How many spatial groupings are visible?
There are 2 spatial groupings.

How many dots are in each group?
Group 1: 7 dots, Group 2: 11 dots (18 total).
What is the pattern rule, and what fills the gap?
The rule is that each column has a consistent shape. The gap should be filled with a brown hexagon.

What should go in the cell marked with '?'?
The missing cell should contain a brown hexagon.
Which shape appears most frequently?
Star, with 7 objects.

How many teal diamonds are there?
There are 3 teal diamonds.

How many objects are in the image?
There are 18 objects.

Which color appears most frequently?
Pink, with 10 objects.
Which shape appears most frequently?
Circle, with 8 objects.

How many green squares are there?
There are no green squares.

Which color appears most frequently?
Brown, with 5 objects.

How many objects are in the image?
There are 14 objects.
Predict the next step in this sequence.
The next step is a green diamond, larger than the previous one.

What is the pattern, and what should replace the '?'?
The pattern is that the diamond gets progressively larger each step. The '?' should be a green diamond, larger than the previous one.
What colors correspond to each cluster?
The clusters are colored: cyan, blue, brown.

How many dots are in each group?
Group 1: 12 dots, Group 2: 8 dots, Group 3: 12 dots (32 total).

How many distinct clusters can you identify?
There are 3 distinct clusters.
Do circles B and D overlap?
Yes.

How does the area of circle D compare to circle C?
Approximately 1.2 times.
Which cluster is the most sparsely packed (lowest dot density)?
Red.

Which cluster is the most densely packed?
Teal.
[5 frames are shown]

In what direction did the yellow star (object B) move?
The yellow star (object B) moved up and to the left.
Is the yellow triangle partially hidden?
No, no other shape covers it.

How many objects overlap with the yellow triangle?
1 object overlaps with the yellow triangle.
======
EXERCISE BRIEF: All of the entries above should be written out again exactly.

ANSWER IN FULL:
How many spatial groupings are visible?
There are 2 spatial groupings.

How many dots are in each group?
Group 1: 7 dots, Group 2: 11 dots (18 total).
What is the pattern rule, and what fills the gap?
The rule is that each column has a consistent shape. The gap should be filled with a brown hexagon.

What should go in the cell marked with '?'?
The missing cell should contain a brown hexagon.
Which shape appears most frequently?
Star, with 7 objects.

How many teal diamonds are there?
There are 3 teal diamonds.

How many objects are in the image?
There are 18 objects.

Which color appears most frequently?
Pink, with 10 objects.
Which shape appears most frequently?
Circle, with 8 objects.

How many green squares are there?
There are no green squares.

Which color appears most frequently?
Brown, with 5 objects.

How many objects are in the image?
There are 14 objects.
Predict the next step in this sequence.
The next step is a green diamond, larger than the previous one.

What is the pattern, and what should replace the '?'?
The pattern is that the diamond gets progressively larger each step. The '?' should be a green diamond, larger than the previous one.
What colors correspond to each cluster?
The clusters are colored: cyan, blue, brown.

How many dots are in each group?
Group 1: 12 dots, Group 2: 8 dots, Group 3: 12 dots (32 total).

How many distinct clusters can you identify?
There are 3 distinct clusters.
Do circles B and D overlap?
Yes.

How does the area of circle D compare to circle C?
Approximately 1.2 times.
Which cluster is the most sparsely packed (lowest dot density)?
Red.

Which cluster is the most densely packed?
Teal.
[5 frames are shown]

In what direction did the yellow star (object B) move?
The yellow star (object B) moved up and to the left.
Is the yellow triangle partially hidden?
No, no other shape covers it.

How many objects overlap with the yellow triangle?
1 object overlaps with the yellow triangle.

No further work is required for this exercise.